Collected data
======

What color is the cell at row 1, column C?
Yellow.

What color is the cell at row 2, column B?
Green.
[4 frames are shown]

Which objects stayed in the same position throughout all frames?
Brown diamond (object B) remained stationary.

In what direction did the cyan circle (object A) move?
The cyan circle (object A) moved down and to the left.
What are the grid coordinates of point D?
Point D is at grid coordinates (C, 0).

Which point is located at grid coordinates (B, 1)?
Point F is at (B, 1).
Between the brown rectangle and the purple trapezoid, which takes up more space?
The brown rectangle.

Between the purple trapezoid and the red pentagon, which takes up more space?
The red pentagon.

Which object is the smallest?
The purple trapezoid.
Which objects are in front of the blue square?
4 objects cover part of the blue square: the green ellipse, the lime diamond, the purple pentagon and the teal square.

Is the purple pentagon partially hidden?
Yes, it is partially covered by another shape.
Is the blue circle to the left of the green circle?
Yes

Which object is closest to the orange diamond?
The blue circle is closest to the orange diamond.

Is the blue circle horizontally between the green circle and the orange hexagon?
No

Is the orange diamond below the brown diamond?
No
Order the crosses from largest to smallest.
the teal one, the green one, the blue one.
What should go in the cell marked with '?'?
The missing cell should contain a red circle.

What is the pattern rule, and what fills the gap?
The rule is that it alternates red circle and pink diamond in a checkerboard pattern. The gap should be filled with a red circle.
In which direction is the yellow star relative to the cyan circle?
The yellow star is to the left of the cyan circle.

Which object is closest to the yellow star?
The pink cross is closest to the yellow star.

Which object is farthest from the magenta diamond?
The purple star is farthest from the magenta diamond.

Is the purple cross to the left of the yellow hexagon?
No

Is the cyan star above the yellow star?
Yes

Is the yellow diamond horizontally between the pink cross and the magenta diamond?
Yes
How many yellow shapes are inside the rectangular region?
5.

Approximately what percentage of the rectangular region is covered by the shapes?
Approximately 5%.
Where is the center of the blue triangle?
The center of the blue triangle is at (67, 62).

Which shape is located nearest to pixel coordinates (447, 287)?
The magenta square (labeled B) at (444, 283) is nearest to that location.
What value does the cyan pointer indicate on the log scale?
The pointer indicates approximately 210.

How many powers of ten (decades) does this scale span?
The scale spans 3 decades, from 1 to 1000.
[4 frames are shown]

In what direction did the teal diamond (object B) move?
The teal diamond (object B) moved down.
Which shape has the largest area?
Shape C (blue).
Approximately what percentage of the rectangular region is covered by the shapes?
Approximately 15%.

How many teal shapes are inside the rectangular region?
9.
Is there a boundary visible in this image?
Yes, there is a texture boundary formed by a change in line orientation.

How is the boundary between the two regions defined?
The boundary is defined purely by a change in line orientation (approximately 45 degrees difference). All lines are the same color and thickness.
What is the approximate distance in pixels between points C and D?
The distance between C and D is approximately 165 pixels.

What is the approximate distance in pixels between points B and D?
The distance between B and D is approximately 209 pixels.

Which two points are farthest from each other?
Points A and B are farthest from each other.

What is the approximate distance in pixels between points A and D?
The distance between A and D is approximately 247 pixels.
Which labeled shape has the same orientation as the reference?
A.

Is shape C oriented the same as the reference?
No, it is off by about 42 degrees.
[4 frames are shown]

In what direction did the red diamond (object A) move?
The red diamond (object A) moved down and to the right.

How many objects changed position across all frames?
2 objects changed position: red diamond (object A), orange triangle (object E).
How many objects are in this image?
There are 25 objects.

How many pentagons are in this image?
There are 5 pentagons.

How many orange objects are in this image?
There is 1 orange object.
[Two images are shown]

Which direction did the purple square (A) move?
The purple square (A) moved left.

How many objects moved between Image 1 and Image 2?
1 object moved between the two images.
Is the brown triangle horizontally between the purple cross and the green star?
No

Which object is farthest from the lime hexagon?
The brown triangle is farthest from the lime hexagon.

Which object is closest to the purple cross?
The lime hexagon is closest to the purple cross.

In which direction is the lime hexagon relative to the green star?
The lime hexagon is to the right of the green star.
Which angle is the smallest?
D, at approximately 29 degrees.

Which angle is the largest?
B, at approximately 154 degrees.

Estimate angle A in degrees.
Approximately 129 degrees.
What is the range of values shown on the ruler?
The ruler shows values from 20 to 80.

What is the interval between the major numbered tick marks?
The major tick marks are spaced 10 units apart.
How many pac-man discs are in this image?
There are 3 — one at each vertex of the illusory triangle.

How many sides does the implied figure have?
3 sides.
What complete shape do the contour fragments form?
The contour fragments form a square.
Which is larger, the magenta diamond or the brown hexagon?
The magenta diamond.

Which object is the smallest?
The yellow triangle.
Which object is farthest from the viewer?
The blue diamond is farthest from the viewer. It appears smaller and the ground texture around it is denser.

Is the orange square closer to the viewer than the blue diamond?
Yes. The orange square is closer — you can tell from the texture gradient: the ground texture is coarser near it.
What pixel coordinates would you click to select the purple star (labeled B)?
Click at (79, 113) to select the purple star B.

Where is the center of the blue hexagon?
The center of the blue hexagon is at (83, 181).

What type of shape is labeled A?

======

_WRITTEN EXERCISE:_ Extract every entry in the listing word for word.

_COMPLETE OUTPUT:_
What color is the cell at row 1, column C?
Yellow.

What color is the cell at row 2, column B?
Green.
[4 frames are shown]

Which objects stayed in the same position throughout all frames?
Brown diamond (object B) remained stationary.

In what direction did the cyan circle (object A) move?
The cyan circle (object A) moved down and to the left.
What are the grid coordinates of point D?
Point D is at grid coordinates (C, 0).

Which point is located at grid coordinates (B, 1)?
Point F is at (B, 1).
Between the brown rectangle and the purple trapezoid, which takes up more space?
The brown rectangle.

Between the purple trapezoid and the red pentagon, which takes up more space?
The red pentagon.

Which object is the smallest?
The purple trapezoid.
Which objects are in front of the blue square?
4 objects cover part of the blue square: the green ellipse, the lime diamond, the purple pentagon and the teal square.

Is the purple pentagon partially hidden?
Yes, it is partially covered by another shape.
Is the blue circle to the left of the green circle?
Yes

Which object is closest to the orange diamond?
The blue circle is closest to the orange diamond.

Is the blue circle horizontally between the green circle and the orange hexagon?
No

Is the orange diamond below the brown diamond?
No
Order the crosses from largest to smallest.
the teal one, the green one, the blue one.
What should go in the cell marked with '?'?
The missing cell should contain a red circle.

What is the pattern rule, and what fills the gap?
The rule is that it alternates red circle and pink diamond in a checkerboard pattern. The gap should be filled with a red circle.
In which direction is the yellow star relative to the cyan circle?
The yellow star is to the left of the cyan circle.

Which object is closest to the yellow star?
The pink cross is closest to the yellow star.

Which object is farthest from the magenta diamond?
The purple star is farthest from the magenta diamond.

Is the purple cross to the left of the yellow hexagon?
No

Is the cyan star above the yellow star?
Yes

Is the yellow diamond horizontally between the pink cross and the magenta diamond?
Yes
How many yellow shapes are inside the rectangular region?
5.

Approximately what percentage of the rectangular region is covered by the shapes?
Approximately 5%.
Where is the center of the blue triangle?
The center of the blue triangle is at (67, 62).

Which shape is located nearest to pixel coordinates (447, 287)?
The magenta square (labeled B) at (444, 283) is nearest to that location.
What value does the cyan pointer indicate on the log scale?
The pointer indicates approximately 210.

How many powers of ten (decades) does this scale span?
The scale spans 3 decades, from 1 to 1000.
[4 frames are shown]

In what direction did the teal diamond (object B) move?
The teal diamond (object B) moved down.
Which shape has the largest area?
Shape C (blue).
Approximately what percentage of the rectangular region is covered by the shapes?
Approximately 15%.

How many teal shapes are inside the rectangular region?
9.
Is there a boundary visible in this image?
Yes, there is a texture boundary formed by a change in line orientation.

How is the boundary between the two regions defined?
The boundary is defined purely by a change in line orientation (approximately 45 degrees difference). All lines are the same color and thickness.
What is the approximate distance in pixels between points C and D?
The distance between C and D is approximately 165 pixels.

What is the approximate distance in pixels between points B and D?
The distance between B and D is approximately 209 pixels.

Which two points are farthest from each other?
Points A and B are farthest from each other.

What is the approximate distance in pixels between points A and D?
The distance between A and D is approximately 247 pixels.
Which labeled shape has the same orientation as the reference?
A.

Is shape C oriented the same as the reference?
No, it is off by about 42 degrees.
[4 frames are shown]

In what direction did the red diamond (object A) move?
The red diamond (object A) moved down and to the right.

How many objects changed position across all frames?
2 objects changed position: red diamond (object A), orange triangle (object E).
How many objects are in this image?
There are 25 objects.

How many pentagons are in this image?
There are 5 pentagons.

How many orange objects are in this image?
There is 1 orange object.
[Two images are shown]

Which direction did the purple square (A) move?
The purple square (A) moved left.

How many objects moved between Image 1 and Image 2?
1 object moved between the two images.
Is the brown triangle horizontally between the purple cross and the green star?
No

Which object is farthest from the lime hexagon?
The brown triangle is farthest from the lime hexagon.

Which object is closest to the purple cross?
The lime hexagon is closest to the purple cross.

In which direction is the lime hexagon relative to the green star?
The lime hexagon is to the right of the green star.
Which angle is the smallest?
D, at approximately 29 degrees.

Which angle is the largest?
B, at approximately 154 degrees.

Estimate angle A in degrees.
Approximately 129 degrees.
What is the range of values shown on the ruler?
The ruler shows values from 20 to 80.

What is the interval between the major numbered tick marks?
The major tick marks are spaced 10 units apart.
How many pac-man discs are in this image?
There are 3 — one at each vertex of the illusory triangle.

How many sides does the implied figure have?
3 sides.
What complete shape do the contour fragments form?
The contour fragments form a square.
Which is larger, the magenta diamond or the brown hexagon?
The magenta diamond.

Which object is the smallest?
The yellow triangle.
Which object is farthest from the viewer?
The blue diamond is farthest from the viewer. It appears smaller and the ground texture around it is denser.

Is the orange square closer to the viewer than the blue diamond?
Yes. The orange square is closer — you can tell from the texture gradient: the ground texture is coarser near it.
What pixel coordinates would you click to select the purple star (labeled B)?
Click at (79, 113) to select the purple star B.

Where is the center of the blue hexagon?
The center of the blue hexagon is at (83, 181).

What type of shape is labeled A?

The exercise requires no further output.